Give again, unaltered, the line with "Is the lime cross horizontally" and all lines that follow it in the listing below, minus any pictures.
---
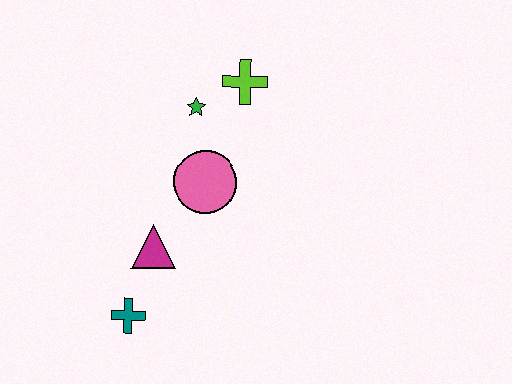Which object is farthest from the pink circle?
The teal cross is farthest from the pink circle.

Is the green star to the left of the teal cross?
No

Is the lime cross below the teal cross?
No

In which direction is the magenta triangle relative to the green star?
The magenta triangle is below the green star.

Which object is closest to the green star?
The lime cross is closest to the green star.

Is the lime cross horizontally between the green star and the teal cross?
No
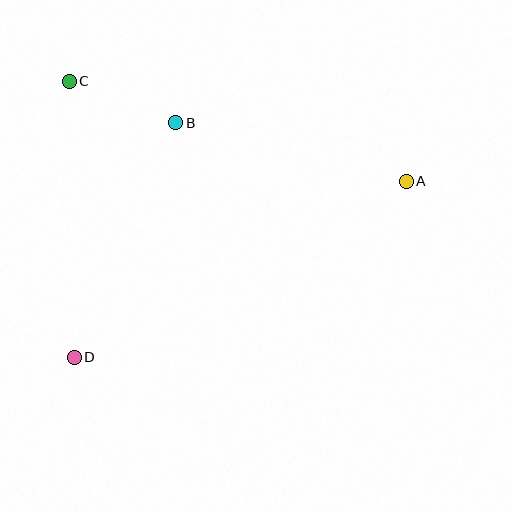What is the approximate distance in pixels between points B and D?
The distance between B and D is approximately 255 pixels.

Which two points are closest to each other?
Points B and C are closest to each other.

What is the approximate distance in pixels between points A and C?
The distance between A and C is approximately 351 pixels.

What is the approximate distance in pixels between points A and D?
---
## Solution to this exercise
Is the lime cross horizontally between the green star and the teal cross?
No
What is the approximate distance in pixels between points B and D?
The distance between B and D is approximately 255 pixels.

Which two points are closest to each other?
Points B and C are closest to each other.

What is the approximate distance in pixels between points A and C?
The distance between A and C is approximately 351 pixels.

What is the approximate distance in pixels between points A and D?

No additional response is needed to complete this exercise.